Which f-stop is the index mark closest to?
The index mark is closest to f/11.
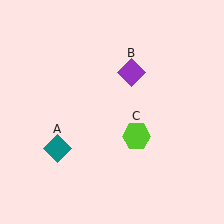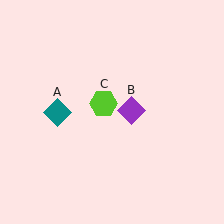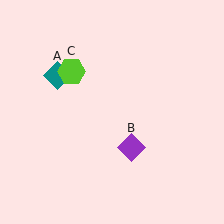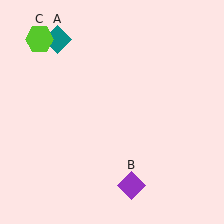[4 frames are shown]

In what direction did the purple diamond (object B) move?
The purple diamond (object B) moved down.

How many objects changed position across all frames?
3 objects changed position: teal diamond (object A), purple diamond (object B), lime hexagon (object C).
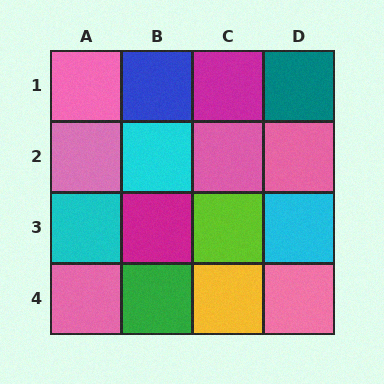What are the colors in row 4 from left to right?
Pink, green, yellow, pink.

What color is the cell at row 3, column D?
Cyan.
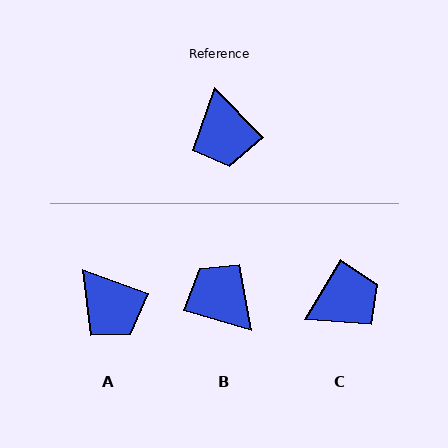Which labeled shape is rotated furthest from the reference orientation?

Required work: Quote the full listing above word for word; exclude every picture from the copy.

Exercise solution:
Which f-stop is the index mark closest to?
The index mark is closest to f/11.
[4 frames are shown]

In what direction did the purple diamond (object B) move?
The purple diamond (object B) moved down.

How many objects changed position across all frames?
3 objects changed position: teal diamond (object A), purple diamond (object B), lime hexagon (object C).
What are the colors in row 4 from left to right?
Pink, green, yellow, pink.

What color is the cell at row 3, column D?
Cyan.
Which labeled shape is rotated furthest from the reference orientation?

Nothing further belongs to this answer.